- AVAILABLE DATA -
# # # # #
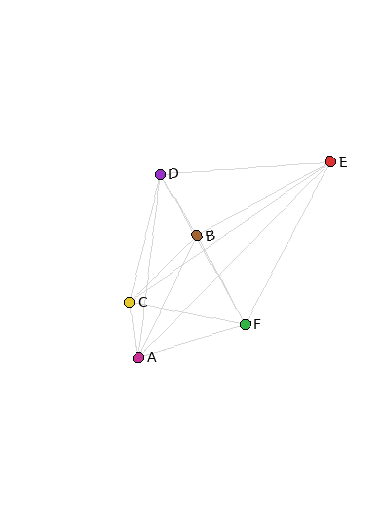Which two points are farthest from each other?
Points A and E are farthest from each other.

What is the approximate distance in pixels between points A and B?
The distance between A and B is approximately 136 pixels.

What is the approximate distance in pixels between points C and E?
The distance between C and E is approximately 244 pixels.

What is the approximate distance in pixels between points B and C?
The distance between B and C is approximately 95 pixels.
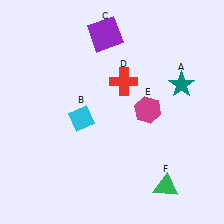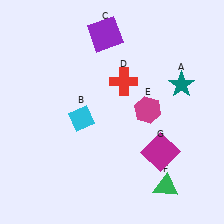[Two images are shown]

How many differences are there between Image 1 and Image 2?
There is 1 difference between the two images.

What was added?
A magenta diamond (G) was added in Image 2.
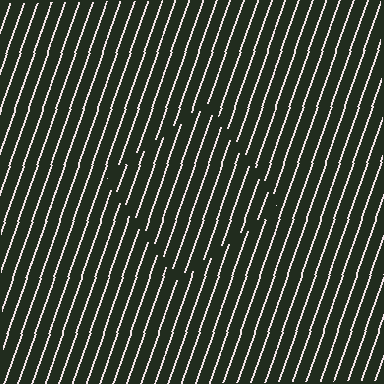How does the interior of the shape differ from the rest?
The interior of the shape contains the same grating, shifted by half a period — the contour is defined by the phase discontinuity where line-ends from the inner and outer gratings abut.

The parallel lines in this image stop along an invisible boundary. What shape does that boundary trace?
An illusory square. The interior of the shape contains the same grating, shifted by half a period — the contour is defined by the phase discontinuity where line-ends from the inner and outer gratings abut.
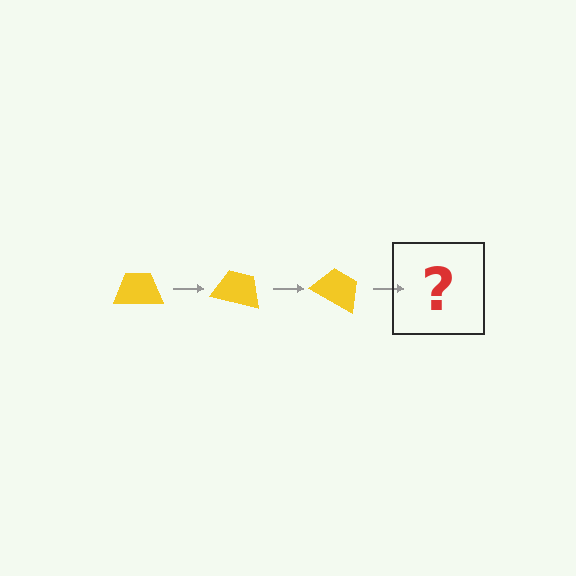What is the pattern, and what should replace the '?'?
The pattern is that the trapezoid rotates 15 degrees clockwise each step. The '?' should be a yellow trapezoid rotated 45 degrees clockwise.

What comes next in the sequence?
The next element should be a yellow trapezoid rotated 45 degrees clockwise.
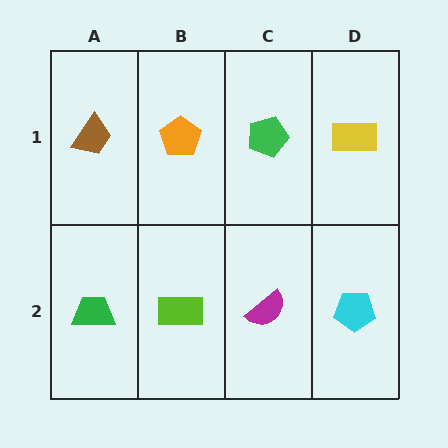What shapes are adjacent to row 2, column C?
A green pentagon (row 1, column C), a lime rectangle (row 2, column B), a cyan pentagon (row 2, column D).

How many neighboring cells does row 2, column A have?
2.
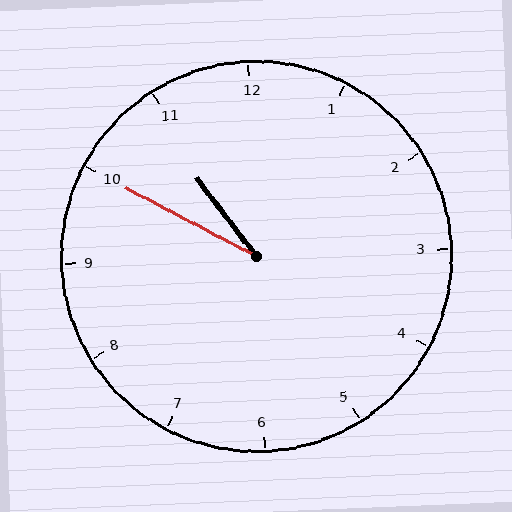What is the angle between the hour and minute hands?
# # # # #
- PROBLEM TO SOLVE -
Write out again, exactly, each line from the one with "How many neighboring" to the end of the entries. No pictures go in.

- OUTPUT FOR THIS TASK -
How many neighboring cells does row 2, column A have?
2.
What is the angle between the hour and minute hands?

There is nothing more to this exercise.